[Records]
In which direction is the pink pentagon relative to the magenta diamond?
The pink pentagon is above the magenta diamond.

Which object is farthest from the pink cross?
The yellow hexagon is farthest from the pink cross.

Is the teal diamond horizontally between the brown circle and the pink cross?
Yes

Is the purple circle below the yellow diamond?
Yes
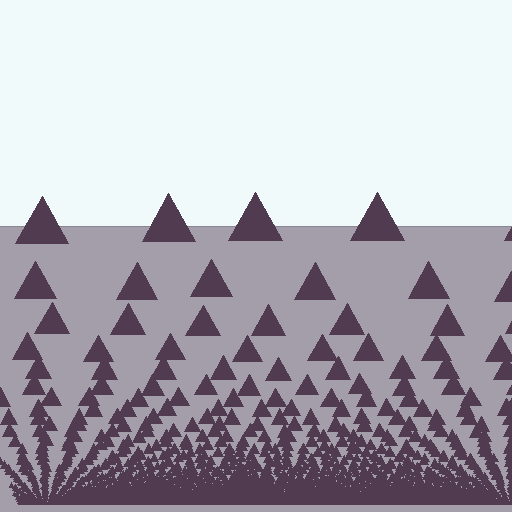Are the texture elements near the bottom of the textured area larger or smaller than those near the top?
Smaller. The gradient is inverted — elements near the bottom are smaller and denser.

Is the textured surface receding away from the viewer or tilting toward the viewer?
The surface appears to tilt toward the viewer. Texture elements get larger and sparser toward the top.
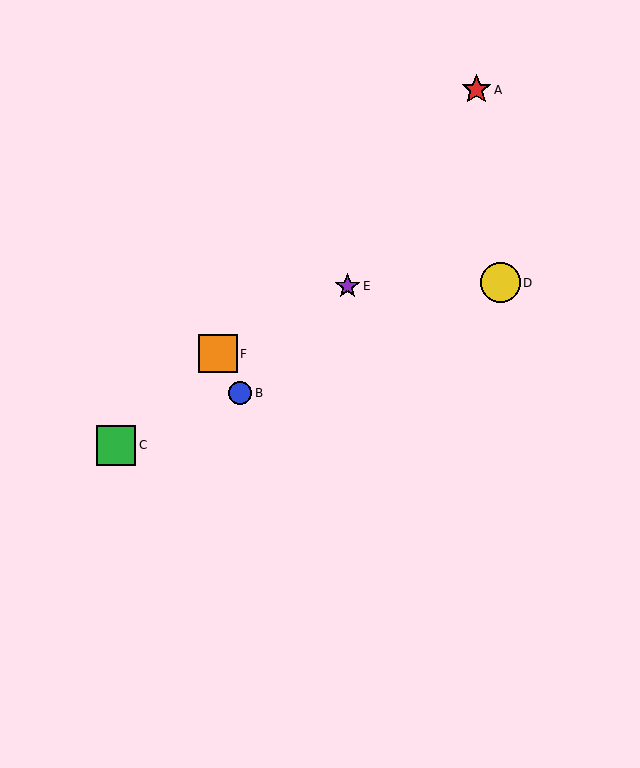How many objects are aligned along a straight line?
3 objects (B, C, D) are aligned along a straight line.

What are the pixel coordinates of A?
Object A is at (476, 90).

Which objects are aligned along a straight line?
Objects B, C, D are aligned along a straight line.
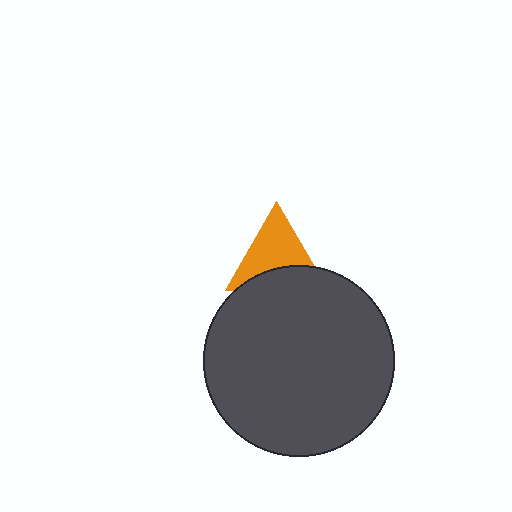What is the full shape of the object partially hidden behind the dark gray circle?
The partially hidden object is an orange triangle.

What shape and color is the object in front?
The object in front is a dark gray circle.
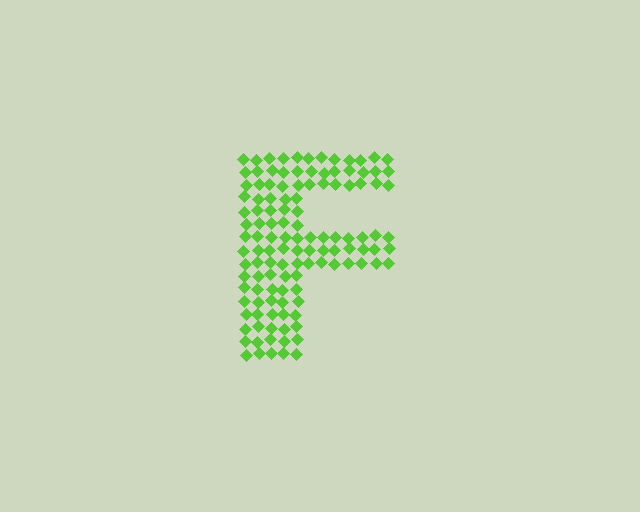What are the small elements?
The small elements are diamonds.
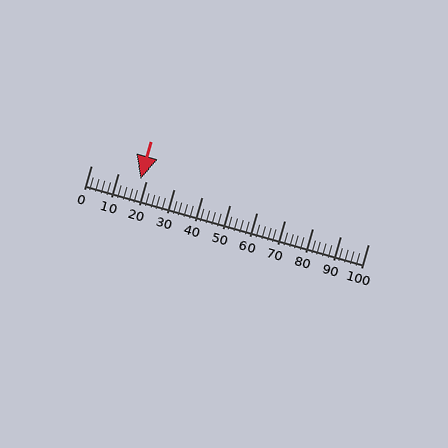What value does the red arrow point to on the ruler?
The red arrow points to approximately 18.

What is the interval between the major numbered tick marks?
The major tick marks are spaced 10 units apart.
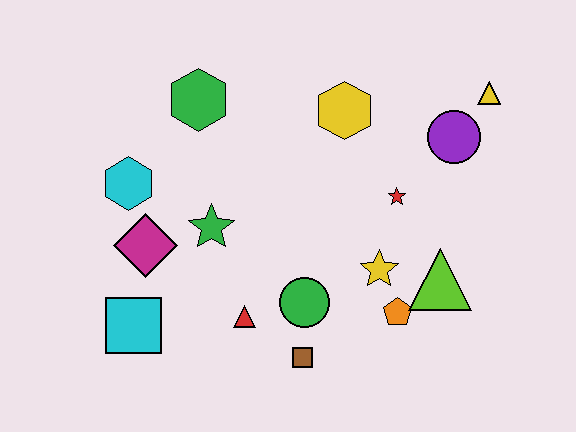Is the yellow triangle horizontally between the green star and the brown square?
No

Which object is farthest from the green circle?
The yellow triangle is farthest from the green circle.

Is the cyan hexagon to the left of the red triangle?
Yes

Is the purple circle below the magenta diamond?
No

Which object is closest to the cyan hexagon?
The magenta diamond is closest to the cyan hexagon.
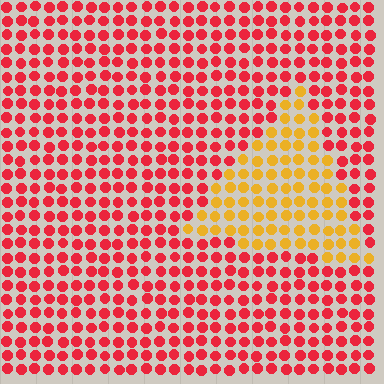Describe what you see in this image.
The image is filled with small red elements in a uniform arrangement. A triangle-shaped region is visible where the elements are tinted to a slightly different hue, forming a subtle color boundary.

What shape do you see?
I see a triangle.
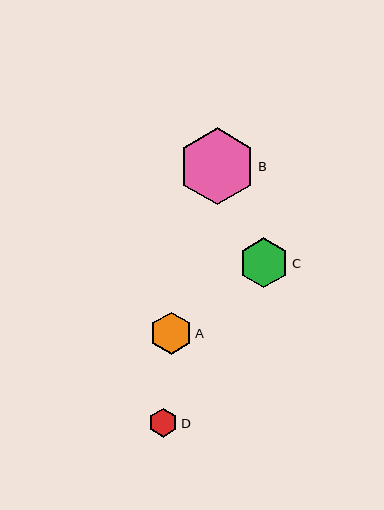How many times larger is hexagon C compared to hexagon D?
Hexagon C is approximately 1.7 times the size of hexagon D.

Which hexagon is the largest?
Hexagon B is the largest with a size of approximately 77 pixels.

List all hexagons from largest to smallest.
From largest to smallest: B, C, A, D.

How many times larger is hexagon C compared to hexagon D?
Hexagon C is approximately 1.7 times the size of hexagon D.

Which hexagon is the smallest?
Hexagon D is the smallest with a size of approximately 29 pixels.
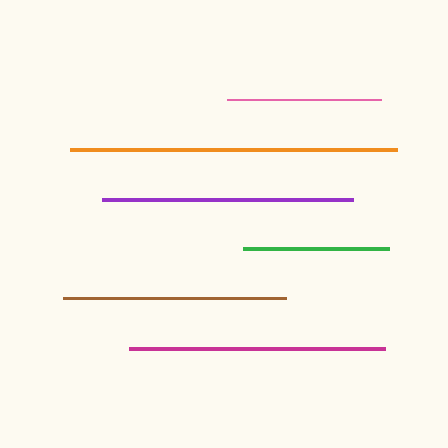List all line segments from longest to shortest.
From longest to shortest: orange, magenta and purple (about equal), brown, pink and green (about equal).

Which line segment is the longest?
The orange line is the longest at approximately 327 pixels.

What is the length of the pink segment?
The pink segment is approximately 154 pixels long.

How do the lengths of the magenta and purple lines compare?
The magenta and purple lines are approximately the same length.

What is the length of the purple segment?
The purple segment is approximately 251 pixels long.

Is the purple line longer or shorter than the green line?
The purple line is longer than the green line.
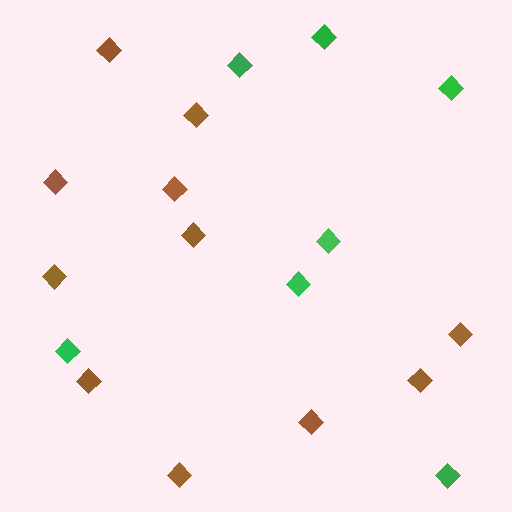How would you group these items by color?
There are 2 groups: one group of green diamonds (7) and one group of brown diamonds (11).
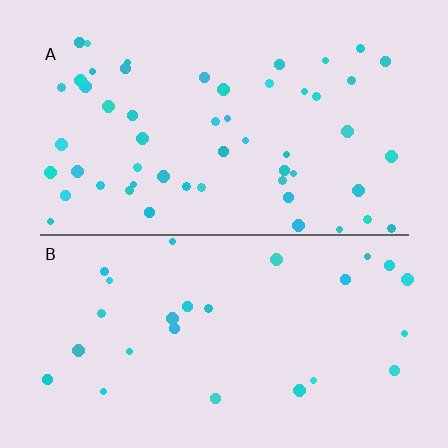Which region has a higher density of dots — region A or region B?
A (the top).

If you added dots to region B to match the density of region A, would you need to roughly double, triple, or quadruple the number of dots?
Approximately double.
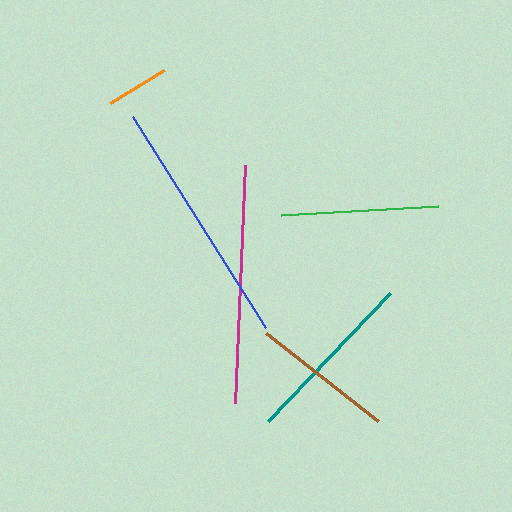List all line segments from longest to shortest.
From longest to shortest: blue and magenta (about equal), teal, green, brown, orange.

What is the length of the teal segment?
The teal segment is approximately 177 pixels long.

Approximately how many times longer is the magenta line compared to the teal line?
The magenta line is approximately 1.3 times the length of the teal line.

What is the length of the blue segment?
The blue segment is approximately 249 pixels long.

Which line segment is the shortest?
The orange line is the shortest at approximately 63 pixels.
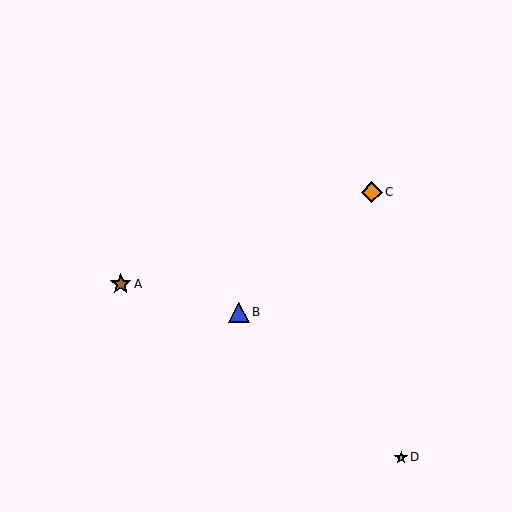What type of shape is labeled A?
Shape A is a brown star.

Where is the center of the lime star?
The center of the lime star is at (401, 457).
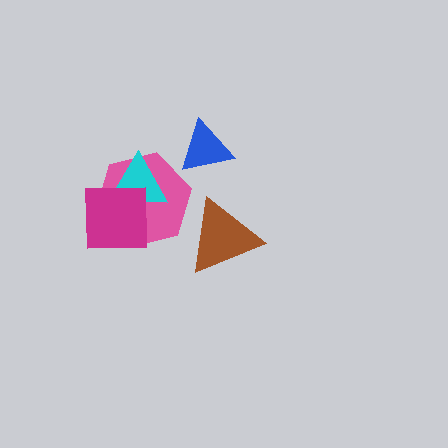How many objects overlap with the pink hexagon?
2 objects overlap with the pink hexagon.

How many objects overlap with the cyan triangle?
2 objects overlap with the cyan triangle.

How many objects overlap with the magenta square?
2 objects overlap with the magenta square.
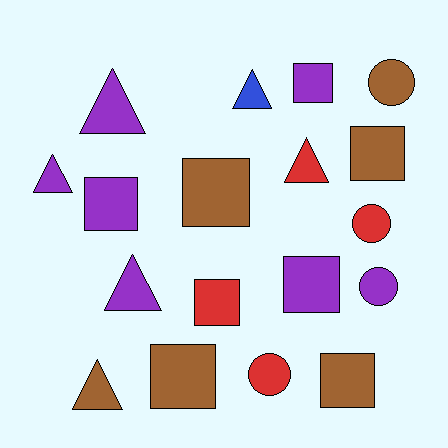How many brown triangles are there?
There is 1 brown triangle.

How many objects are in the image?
There are 18 objects.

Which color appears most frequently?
Purple, with 7 objects.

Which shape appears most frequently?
Square, with 8 objects.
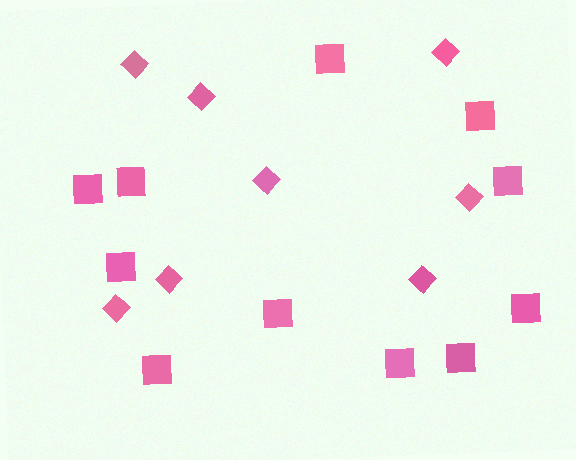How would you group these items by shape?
There are 2 groups: one group of diamonds (8) and one group of squares (11).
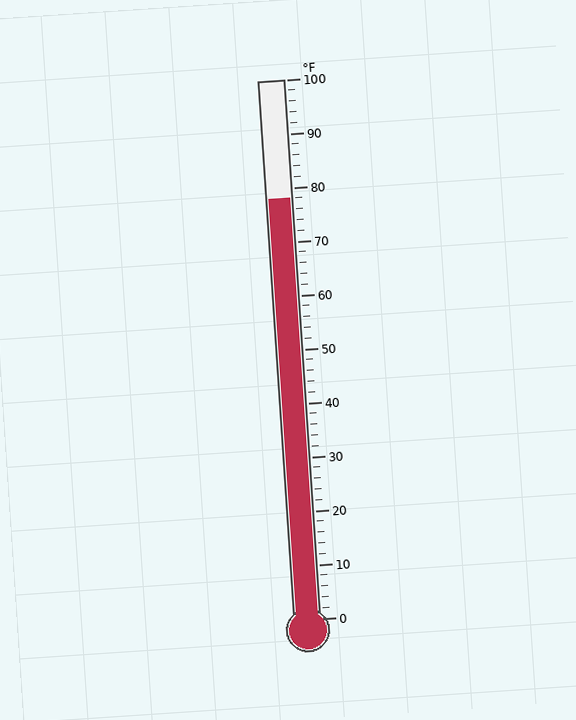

**WHAT TO DO:**
Copy the records exactly as they appear, excluding images.

**SOLUTION FOR THIS PROBLEM:**
In which direction is the pink pentagon relative to the magenta diamond?
The pink pentagon is above the magenta diamond.

Which object is farthest from the pink cross?
The yellow hexagon is farthest from the pink cross.

Is the teal diamond horizontally between the brown circle and the pink cross?
Yes

Is the purple circle below the yellow diamond?
Yes
Are the texture elements near the bottom of the textured area larger or smaller than those near the top?
Smaller. The gradient is inverted — elements near the bottom are smaller and denser.

Is the textured surface receding away from the viewer or tilting toward the viewer?
The surface appears to tilt toward the viewer. Texture elements get larger and sparser toward the top.
How many objects are aligned along a straight line?
3 objects (B, C, D) are aligned along a straight line.

What are the pixel coordinates of A?
Object A is at (476, 90).

Which objects are aligned along a straight line?
Objects B, C, D are aligned along a straight line.
What is the full shape of the object partially hidden behind the dark gray circle?
The partially hidden object is an orange triangle.

What shape and color is the object in front?
The object in front is a dark gray circle.
What are the small elements?
The small elements are diamonds.
What value does the red arrow point to on the ruler?
The red arrow points to approximately 18.

What is the interval between the major numbered tick marks?
The major tick marks are spaced 10 units apart.
Is the yellow triangle horizontally between the green star and the brown square?
No

Which object is farthest from the green circle?
The yellow triangle is farthest from the green circle.

Is the cyan hexagon to the left of the red triangle?
Yes

Is the purple circle below the magenta diamond?
No

Which object is closest to the cyan hexagon?
The magenta diamond is closest to the cyan hexagon.
Describe what you see in this image.
The image is filled with small red elements in a uniform arrangement. A triangle-shaped region is visible where the elements are tinted to a slightly different hue, forming a subtle color boundary.

What shape do you see?
I see a triangle.
How many times larger is hexagon C compared to hexagon D?
Hexagon C is approximately 1.7 times the size of hexagon D.

Which hexagon is the largest?
Hexagon B is the largest with a size of approximately 77 pixels.

List all hexagons from largest to smallest.
From largest to smallest: B, C, A, D.

How many times larger is hexagon C compared to hexagon D?
Hexagon C is approximately 1.7 times the size of hexagon D.

Which hexagon is the smallest?
Hexagon D is the smallest with a size of approximately 29 pixels.
List all line segments from longest to shortest.
From longest to shortest: orange, magenta and purple (about equal), brown, pink and green (about equal).

Which line segment is the longest?
The orange line is the longest at approximately 327 pixels.

What is the length of the pink segment?
The pink segment is approximately 154 pixels long.

How do the lengths of the magenta and purple lines compare?
The magenta and purple lines are approximately the same length.

What is the length of the purple segment?
The purple segment is approximately 251 pixels long.

Is the purple line longer or shorter than the green line?
The purple line is longer than the green line.
How would you group these items by color?
There are 2 groups: one group of green diamonds (7) and one group of brown diamonds (11).
Which region has a higher density of dots — region A or region B?
A (the top).

If you added dots to region B to match the density of region A, would you need to roughly double, triple, or quadruple the number of dots?
Approximately double.
List all line segments from longest to shortest.
From longest to shortest: blue and magenta (about equal), teal, green, brown, orange.

What is the length of the teal segment?
The teal segment is approximately 177 pixels long.

Approximately how many times longer is the magenta line compared to the teal line?
The magenta line is approximately 1.3 times the length of the teal line.

What is the length of the blue segment?
The blue segment is approximately 249 pixels long.

Which line segment is the shortest?
The orange line is the shortest at approximately 63 pixels.
What type of shape is labeled A?
Shape A is a brown star.

Where is the center of the lime star?
The center of the lime star is at (401, 457).
How many objects overlap with the pink hexagon?
2 objects overlap with the pink hexagon.

How many objects overlap with the cyan triangle?
2 objects overlap with the cyan triangle.

How many objects overlap with the magenta square?
2 objects overlap with the magenta square.
How many brown triangles are there?
There is 1 brown triangle.

How many objects are in the image?
There are 18 objects.

Which color appears most frequently?
Purple, with 7 objects.

Which shape appears most frequently?
Square, with 8 objects.
How would you group these items by shape?
There are 2 groups: one group of diamonds (8) and one group of squares (11).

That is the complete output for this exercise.